▶ _Input rows_:
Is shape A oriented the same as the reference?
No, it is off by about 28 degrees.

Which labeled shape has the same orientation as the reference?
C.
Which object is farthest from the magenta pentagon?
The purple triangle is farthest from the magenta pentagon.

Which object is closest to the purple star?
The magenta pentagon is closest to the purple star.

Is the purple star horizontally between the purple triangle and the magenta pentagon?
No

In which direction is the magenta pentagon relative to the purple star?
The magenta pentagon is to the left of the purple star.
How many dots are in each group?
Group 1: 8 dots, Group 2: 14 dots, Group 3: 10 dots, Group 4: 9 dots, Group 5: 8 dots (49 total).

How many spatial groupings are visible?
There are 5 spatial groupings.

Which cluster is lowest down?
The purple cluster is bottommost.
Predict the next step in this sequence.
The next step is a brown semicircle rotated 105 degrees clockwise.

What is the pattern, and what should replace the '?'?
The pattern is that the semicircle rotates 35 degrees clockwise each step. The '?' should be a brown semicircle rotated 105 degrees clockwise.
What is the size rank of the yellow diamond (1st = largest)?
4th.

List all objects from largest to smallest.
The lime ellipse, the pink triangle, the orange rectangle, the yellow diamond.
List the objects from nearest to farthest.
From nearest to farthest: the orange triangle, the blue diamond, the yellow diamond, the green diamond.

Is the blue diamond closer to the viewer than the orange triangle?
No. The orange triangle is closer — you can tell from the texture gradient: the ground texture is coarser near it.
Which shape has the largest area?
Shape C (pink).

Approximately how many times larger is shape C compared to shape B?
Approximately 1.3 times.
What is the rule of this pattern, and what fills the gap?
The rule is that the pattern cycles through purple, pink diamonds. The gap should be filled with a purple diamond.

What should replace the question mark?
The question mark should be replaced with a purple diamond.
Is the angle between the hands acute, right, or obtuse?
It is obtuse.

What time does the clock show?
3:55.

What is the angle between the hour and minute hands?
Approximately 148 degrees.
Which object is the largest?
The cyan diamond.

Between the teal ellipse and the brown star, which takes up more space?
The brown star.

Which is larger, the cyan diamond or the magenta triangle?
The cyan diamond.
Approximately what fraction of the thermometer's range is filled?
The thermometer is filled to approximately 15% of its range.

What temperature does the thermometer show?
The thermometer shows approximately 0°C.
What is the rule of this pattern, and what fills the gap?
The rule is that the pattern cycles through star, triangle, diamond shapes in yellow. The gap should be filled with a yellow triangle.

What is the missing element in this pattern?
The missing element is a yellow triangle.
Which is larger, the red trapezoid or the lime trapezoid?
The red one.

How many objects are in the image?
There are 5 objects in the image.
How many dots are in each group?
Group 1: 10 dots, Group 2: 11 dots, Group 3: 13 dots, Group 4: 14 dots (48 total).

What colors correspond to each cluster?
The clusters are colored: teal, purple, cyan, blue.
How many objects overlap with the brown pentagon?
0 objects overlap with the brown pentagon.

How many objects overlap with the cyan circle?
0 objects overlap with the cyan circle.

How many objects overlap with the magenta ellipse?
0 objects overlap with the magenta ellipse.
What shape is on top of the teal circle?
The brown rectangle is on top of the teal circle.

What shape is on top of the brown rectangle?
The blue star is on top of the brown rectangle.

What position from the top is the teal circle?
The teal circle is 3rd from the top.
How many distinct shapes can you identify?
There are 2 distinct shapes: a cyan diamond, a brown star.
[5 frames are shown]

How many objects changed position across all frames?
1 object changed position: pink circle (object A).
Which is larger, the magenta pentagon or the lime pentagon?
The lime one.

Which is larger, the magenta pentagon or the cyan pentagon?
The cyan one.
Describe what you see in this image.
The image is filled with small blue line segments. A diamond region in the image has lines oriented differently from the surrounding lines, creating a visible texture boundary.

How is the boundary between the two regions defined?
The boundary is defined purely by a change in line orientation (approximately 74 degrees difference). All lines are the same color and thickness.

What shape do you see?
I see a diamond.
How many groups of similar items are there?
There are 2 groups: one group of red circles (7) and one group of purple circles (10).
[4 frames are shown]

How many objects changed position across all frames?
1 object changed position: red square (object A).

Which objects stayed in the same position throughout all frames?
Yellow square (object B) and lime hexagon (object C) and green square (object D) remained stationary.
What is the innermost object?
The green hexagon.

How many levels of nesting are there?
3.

▶ _Your goal_: Extract every line above exactly as it stands.

▶ _Task solution_:
Is shape A oriented the same as the reference?
No, it is off by about 28 degrees.

Which labeled shape has the same orientation as the reference?
C.
Which object is farthest from the magenta pentagon?
The purple triangle is farthest from the magenta pentagon.

Which object is closest to the purple star?
The magenta pentagon is closest to the purple star.

Is the purple star horizontally between the purple triangle and the magenta pentagon?
No

In which direction is the magenta pentagon relative to the purple star?
The magenta pentagon is to the left of the purple star.
How many dots are in each group?
Group 1: 8 dots, Group 2: 14 dots, Group 3: 10 dots, Group 4: 9 dots, Group 5: 8 dots (49 total).

How many spatial groupings are visible?
There are 5 spatial groupings.

Which cluster is lowest down?
The purple cluster is bottommost.
Predict the next step in this sequence.
The next step is a brown semicircle rotated 105 degrees clockwise.

What is the pattern, and what should replace the '?'?
The pattern is that the semicircle rotates 35 degrees clockwise each step. The '?' should be a brown semicircle rotated 105 degrees clockwise.
What is the size rank of the yellow diamond (1st = largest)?
4th.

List all objects from largest to smallest.
The lime ellipse, the pink triangle, the orange rectangle, the yellow diamond.
List the objects from nearest to farthest.
From nearest to farthest: the orange triangle, the blue diamond, the yellow diamond, the green diamond.

Is the blue diamond closer to the viewer than the orange triangle?
No. The orange triangle is closer — you can tell from the texture gradient: the ground texture is coarser near it.
Which shape has the largest area?
Shape C (pink).

Approximately how many times larger is shape C compared to shape B?
Approximately 1.3 times.
What is the rule of this pattern, and what fills the gap?
The rule is that the pattern cycles through purple, pink diamonds. The gap should be filled with a purple diamond.

What should replace the question mark?
The question mark should be replaced with a purple diamond.
Is the angle between the hands acute, right, or obtuse?
It is obtuse.

What time does the clock show?
3:55.

What is the angle between the hour and minute hands?
Approximately 148 degrees.
Which object is the largest?
The cyan diamond.

Between the teal ellipse and the brown star, which takes up more space?
The brown star.

Which is larger, the cyan diamond or the magenta triangle?
The cyan diamond.
Approximately what fraction of the thermometer's range is filled?
The thermometer is filled to approximately 15% of its range.

What temperature does the thermometer show?
The thermometer shows approximately 0°C.
What is the rule of this pattern, and what fills the gap?
The rule is that the pattern cycles through star, triangle, diamond shapes in yellow. The gap should be filled with a yellow triangle.

What is the missing element in this pattern?
The missing element is a yellow triangle.
Which is larger, the red trapezoid or the lime trapezoid?
The red one.

How many objects are in the image?
There are 5 objects in the image.
How many dots are in each group?
Group 1: 10 dots, Group 2: 11 dots, Group 3: 13 dots, Group 4: 14 dots (48 total).

What colors correspond to each cluster?
The clusters are colored: teal, purple, cyan, blue.
How many objects overlap with the brown pentagon?
0 objects overlap with the brown pentagon.

How many objects overlap with the cyan circle?
0 objects overlap with the cyan circle.

How many objects overlap with the magenta ellipse?
0 objects overlap with the magenta ellipse.
What shape is on top of the teal circle?
The brown rectangle is on top of the teal circle.

What shape is on top of the brown rectangle?
The blue star is on top of the brown rectangle.

What position from the top is the teal circle?
The teal circle is 3rd from the top.
How many distinct shapes can you identify?
There are 2 distinct shapes: a cyan diamond, a brown star.
[5 frames are shown]

How many objects changed position across all frames?
1 object changed position: pink circle (object A).
Which is larger, the magenta pentagon or the lime pentagon?
The lime one.

Which is larger, the magenta pentagon or the cyan pentagon?
The cyan one.
Describe what you see in this image.
The image is filled with small blue line segments. A diamond region in the image has lines oriented differently from the surrounding lines, creating a visible texture boundary.

How is the boundary between the two regions defined?
The boundary is defined purely by a change in line orientation (approximately 74 degrees difference). All lines are the same color and thickness.

What shape do you see?
I see a diamond.
How many groups of similar items are there?
There are 2 groups: one group of red circles (7) and one group of purple circles (10).
[4 frames are shown]

How many objects changed position across all frames?
1 object changed position: red square (object A).

Which objects stayed in the same position throughout all frames?
Yellow square (object B) and lime hexagon (object C) and green square (object D) remained stationary.
What is the innermost object?
The green hexagon.

How many levels of nesting are there?
3.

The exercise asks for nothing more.